▸ **Short problem**
Copy out the final stretch of the listing: the line that contains "Is the green triangle" and all lines after it, exactly as they appear.

▸ **Working data**
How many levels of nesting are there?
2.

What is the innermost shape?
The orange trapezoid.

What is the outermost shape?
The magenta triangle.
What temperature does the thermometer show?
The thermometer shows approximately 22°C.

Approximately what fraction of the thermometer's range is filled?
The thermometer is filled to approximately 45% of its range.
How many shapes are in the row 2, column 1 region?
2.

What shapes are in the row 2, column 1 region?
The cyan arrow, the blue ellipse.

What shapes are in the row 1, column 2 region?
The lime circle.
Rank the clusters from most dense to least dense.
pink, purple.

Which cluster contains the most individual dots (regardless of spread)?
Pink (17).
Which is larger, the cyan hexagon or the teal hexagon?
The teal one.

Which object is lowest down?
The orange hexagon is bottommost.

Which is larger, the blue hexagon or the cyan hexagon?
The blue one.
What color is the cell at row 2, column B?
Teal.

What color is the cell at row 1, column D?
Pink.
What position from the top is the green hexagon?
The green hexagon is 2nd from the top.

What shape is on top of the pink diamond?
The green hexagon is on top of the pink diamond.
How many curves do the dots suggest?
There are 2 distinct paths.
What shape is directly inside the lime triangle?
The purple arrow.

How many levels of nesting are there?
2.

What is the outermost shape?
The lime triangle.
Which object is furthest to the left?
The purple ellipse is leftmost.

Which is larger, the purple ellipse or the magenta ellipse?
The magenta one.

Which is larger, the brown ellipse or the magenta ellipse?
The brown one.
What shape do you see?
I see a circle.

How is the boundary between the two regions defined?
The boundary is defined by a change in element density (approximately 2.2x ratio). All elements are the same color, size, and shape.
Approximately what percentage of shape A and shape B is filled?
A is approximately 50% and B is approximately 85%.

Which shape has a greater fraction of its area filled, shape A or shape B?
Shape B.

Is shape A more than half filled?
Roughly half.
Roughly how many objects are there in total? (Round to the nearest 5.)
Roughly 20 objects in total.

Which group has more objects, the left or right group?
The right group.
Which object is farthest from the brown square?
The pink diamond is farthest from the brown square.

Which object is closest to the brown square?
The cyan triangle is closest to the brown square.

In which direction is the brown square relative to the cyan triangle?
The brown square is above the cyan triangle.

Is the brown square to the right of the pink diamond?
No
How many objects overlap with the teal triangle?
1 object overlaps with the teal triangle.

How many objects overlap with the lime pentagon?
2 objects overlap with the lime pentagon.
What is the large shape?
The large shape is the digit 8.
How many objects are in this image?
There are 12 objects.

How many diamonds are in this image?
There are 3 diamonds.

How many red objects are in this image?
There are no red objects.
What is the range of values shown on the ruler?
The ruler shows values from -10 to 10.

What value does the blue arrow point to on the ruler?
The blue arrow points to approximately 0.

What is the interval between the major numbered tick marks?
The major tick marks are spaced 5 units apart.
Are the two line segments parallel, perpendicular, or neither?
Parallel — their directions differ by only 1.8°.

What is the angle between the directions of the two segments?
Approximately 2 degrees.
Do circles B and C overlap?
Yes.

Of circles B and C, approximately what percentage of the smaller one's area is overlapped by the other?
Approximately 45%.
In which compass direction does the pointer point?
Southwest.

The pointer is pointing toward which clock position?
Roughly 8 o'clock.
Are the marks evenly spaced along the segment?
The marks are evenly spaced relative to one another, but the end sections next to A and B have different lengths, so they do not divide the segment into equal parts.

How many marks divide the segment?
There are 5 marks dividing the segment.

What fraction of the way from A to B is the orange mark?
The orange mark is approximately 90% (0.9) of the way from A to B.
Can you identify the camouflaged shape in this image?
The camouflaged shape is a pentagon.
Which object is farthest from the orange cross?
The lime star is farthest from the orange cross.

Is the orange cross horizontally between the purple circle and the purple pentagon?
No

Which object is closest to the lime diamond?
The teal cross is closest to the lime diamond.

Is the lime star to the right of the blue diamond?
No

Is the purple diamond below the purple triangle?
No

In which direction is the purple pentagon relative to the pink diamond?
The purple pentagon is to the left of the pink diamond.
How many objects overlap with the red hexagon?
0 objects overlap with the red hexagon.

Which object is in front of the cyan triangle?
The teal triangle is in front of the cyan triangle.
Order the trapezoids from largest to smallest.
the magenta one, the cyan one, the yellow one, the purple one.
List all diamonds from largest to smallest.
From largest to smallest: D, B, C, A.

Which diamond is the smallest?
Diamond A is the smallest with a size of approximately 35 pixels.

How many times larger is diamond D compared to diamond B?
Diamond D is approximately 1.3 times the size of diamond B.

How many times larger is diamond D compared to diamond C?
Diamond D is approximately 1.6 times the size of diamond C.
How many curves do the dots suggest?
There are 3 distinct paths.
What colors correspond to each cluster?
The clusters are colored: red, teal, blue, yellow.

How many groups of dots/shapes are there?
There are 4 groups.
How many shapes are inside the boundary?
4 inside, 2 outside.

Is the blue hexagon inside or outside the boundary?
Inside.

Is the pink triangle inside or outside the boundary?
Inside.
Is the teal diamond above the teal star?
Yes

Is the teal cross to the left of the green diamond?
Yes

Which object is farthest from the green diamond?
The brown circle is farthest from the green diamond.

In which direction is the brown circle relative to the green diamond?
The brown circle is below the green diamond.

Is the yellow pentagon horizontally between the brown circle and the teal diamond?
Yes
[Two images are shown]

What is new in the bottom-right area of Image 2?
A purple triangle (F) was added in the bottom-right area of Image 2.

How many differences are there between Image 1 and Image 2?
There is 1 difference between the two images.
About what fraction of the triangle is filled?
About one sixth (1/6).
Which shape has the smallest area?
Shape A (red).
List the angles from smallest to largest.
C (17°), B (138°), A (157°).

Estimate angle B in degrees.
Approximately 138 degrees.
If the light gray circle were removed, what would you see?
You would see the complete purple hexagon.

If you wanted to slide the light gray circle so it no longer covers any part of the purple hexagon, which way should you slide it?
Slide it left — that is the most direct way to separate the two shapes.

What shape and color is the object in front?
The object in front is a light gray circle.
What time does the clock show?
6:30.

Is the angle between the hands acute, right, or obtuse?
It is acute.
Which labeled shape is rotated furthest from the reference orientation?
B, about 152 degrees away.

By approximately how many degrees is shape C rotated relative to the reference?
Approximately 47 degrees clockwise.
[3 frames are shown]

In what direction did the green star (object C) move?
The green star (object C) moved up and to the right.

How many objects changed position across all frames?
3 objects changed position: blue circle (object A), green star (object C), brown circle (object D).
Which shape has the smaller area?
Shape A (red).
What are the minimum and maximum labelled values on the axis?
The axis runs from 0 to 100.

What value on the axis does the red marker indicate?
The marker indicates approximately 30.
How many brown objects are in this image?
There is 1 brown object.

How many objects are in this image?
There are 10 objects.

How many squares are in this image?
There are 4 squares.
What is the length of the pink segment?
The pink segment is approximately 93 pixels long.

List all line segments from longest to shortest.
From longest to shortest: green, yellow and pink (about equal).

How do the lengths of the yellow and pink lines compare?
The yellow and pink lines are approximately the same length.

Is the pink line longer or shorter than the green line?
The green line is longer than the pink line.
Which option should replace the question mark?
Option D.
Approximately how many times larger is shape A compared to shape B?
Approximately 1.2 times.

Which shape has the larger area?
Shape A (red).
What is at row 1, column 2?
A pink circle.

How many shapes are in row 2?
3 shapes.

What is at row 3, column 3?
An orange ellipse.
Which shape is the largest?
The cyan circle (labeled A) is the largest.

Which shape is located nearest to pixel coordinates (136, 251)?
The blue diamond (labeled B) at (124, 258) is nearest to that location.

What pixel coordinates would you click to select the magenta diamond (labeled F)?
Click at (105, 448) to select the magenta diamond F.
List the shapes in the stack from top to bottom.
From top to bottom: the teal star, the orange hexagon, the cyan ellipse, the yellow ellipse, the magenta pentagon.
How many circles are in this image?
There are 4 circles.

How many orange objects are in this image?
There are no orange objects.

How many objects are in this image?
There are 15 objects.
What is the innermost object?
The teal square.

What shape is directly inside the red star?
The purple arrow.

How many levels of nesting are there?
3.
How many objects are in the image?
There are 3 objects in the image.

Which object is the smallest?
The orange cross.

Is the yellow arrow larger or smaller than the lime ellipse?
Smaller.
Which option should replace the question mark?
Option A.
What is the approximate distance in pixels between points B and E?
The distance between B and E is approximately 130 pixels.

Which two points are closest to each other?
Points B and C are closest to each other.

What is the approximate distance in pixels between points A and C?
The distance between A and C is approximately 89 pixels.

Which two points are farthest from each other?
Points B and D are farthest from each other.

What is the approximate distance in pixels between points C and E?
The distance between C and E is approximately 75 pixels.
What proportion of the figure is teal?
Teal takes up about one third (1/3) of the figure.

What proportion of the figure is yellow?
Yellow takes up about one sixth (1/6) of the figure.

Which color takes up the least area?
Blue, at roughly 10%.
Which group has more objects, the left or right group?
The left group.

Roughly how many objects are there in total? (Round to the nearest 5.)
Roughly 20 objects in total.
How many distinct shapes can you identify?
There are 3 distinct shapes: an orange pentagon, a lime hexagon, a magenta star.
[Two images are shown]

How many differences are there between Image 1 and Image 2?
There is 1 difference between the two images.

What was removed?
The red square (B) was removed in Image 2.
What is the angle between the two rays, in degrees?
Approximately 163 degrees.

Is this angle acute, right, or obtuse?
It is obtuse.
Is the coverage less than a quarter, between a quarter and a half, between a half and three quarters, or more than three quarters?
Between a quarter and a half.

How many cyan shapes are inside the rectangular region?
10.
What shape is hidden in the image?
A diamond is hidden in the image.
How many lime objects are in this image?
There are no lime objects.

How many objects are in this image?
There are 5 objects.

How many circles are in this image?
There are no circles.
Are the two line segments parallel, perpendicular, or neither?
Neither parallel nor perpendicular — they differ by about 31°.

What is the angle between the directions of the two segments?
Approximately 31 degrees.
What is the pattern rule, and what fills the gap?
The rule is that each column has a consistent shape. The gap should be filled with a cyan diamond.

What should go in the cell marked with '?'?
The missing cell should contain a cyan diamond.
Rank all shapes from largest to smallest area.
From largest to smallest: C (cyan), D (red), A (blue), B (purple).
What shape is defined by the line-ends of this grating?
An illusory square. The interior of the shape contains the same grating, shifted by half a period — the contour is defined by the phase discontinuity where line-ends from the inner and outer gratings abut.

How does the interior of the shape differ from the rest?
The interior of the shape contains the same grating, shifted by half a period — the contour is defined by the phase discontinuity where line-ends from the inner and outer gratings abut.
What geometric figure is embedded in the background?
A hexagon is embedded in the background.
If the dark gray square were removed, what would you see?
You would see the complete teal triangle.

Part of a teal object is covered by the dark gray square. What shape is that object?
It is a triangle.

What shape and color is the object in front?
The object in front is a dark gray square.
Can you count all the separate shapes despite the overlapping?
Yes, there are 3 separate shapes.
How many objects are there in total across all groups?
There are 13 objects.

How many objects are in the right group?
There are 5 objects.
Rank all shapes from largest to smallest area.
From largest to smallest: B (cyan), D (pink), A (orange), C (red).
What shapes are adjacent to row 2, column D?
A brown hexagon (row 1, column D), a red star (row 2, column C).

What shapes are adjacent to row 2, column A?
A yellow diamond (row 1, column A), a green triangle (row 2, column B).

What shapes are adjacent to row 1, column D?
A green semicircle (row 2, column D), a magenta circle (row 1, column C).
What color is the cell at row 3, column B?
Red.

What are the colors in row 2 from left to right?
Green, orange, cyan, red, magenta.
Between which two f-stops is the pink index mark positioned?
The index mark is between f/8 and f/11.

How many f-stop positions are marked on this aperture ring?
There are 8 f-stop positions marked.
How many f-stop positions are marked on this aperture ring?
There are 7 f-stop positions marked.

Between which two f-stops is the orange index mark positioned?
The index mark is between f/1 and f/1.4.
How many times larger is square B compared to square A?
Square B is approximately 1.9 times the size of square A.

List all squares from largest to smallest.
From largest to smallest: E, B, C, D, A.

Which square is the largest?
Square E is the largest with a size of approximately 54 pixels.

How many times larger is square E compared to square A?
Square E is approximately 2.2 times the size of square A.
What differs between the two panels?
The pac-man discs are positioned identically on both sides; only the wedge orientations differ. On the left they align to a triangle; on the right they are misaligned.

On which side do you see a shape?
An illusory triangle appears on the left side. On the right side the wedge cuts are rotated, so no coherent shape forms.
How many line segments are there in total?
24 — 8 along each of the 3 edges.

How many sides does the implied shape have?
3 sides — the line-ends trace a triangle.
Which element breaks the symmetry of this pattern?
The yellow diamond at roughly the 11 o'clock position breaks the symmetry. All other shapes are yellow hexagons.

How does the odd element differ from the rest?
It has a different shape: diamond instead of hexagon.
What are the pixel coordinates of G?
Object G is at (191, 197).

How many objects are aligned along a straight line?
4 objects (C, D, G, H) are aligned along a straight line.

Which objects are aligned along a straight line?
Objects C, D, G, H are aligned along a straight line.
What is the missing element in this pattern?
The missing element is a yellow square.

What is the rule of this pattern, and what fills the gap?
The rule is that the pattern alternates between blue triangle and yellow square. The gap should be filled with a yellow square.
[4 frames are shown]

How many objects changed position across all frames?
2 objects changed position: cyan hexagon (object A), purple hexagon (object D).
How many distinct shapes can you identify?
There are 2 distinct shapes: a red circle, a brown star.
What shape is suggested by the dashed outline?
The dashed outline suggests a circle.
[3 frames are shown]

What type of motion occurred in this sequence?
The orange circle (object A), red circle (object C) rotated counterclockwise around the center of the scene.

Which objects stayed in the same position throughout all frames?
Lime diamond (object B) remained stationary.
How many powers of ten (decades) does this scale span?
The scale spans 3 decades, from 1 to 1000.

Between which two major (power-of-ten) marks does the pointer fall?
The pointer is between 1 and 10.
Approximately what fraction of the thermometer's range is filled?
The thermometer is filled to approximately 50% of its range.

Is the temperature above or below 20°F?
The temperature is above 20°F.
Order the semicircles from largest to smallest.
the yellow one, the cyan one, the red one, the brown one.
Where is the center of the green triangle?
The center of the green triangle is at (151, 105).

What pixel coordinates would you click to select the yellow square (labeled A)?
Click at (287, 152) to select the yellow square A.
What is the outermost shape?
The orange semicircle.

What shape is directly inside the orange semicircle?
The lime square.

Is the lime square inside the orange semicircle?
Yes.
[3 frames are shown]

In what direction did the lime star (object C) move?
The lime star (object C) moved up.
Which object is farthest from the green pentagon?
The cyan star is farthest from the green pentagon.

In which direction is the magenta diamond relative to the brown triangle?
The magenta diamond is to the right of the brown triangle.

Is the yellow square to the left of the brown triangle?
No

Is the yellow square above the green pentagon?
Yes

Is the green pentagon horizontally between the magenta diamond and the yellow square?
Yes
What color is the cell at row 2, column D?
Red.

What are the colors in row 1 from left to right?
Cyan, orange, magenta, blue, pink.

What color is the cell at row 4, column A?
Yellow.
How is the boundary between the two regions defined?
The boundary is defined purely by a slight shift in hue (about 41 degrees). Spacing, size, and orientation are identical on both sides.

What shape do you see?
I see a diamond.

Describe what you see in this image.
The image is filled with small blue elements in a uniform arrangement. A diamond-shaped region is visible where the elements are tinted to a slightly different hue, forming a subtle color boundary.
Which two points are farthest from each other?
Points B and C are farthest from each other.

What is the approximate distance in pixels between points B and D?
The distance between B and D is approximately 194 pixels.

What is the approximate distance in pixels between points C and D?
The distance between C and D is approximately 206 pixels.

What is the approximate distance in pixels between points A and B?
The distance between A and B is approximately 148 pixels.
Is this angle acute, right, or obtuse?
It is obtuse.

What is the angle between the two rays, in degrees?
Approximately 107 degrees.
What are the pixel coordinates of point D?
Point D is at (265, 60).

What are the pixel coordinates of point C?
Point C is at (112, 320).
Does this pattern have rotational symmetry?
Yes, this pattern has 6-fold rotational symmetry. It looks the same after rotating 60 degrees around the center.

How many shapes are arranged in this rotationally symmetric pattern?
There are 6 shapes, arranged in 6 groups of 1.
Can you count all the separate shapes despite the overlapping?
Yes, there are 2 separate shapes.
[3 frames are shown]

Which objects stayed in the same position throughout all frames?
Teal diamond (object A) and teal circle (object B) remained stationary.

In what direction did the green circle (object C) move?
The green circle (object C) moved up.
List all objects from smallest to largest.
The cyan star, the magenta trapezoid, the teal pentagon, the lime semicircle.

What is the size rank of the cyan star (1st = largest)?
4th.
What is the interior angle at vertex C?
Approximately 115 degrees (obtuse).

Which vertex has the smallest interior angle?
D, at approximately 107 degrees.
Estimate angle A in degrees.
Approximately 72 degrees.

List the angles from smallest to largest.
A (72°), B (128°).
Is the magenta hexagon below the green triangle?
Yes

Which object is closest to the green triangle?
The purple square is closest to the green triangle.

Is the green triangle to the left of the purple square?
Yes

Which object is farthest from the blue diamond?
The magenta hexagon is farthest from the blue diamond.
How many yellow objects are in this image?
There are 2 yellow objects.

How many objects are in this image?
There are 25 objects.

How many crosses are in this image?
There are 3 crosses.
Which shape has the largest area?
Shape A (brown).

▸ **Output below**
Is the green triangle to the left of the purple square?
Yes

Which object is farthest from the blue diamond?
The magenta hexagon is farthest from the blue diamond.
How many yellow objects are in this image?
There are 2 yellow objects.

How many objects are in this image?
There are 25 objects.

How many crosses are in this image?
There are 3 crosses.
Which shape has the largest area?
Shape A (brown).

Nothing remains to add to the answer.